__INSTRUCTIONS TO FOLLOW__:
Can you copy out the data exactly? Leave the images out.

__DATASET RECORDS__:

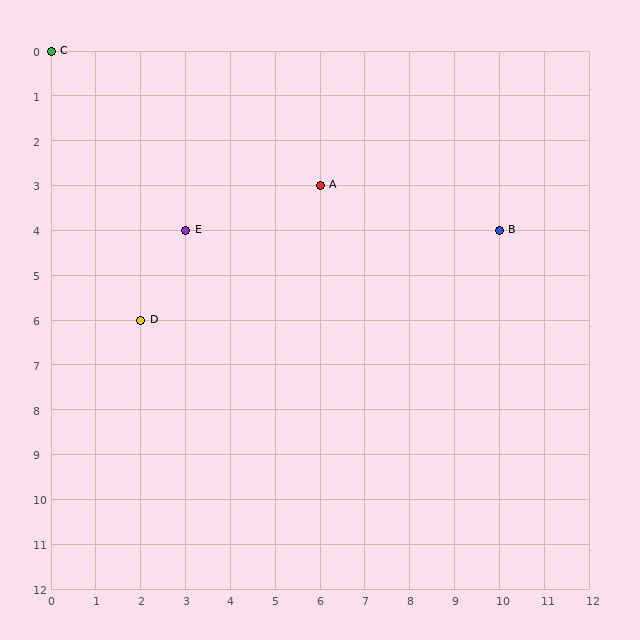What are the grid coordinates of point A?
Point A is at grid coordinates (6, 3).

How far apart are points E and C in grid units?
Points E and C are 3 columns and 4 rows apart (about 5.0 grid units diagonally).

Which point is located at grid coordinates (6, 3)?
Point A is at (6, 3).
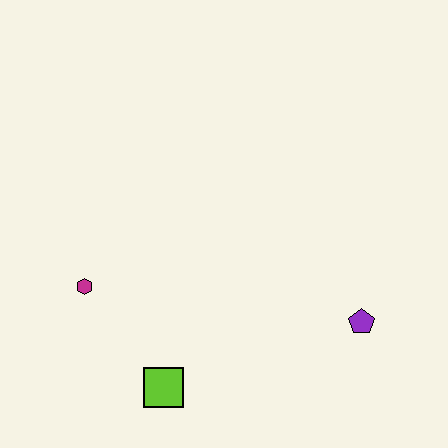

__SOLUTION TO THE PROBLEM__:
What are the grid coordinates of point A?
Point A is at grid coordinates (6, 3).

How far apart are points E and C in grid units?
Points E and C are 3 columns and 4 rows apart (about 5.0 grid units diagonally).

Which point is located at grid coordinates (6, 3)?
Point A is at (6, 3).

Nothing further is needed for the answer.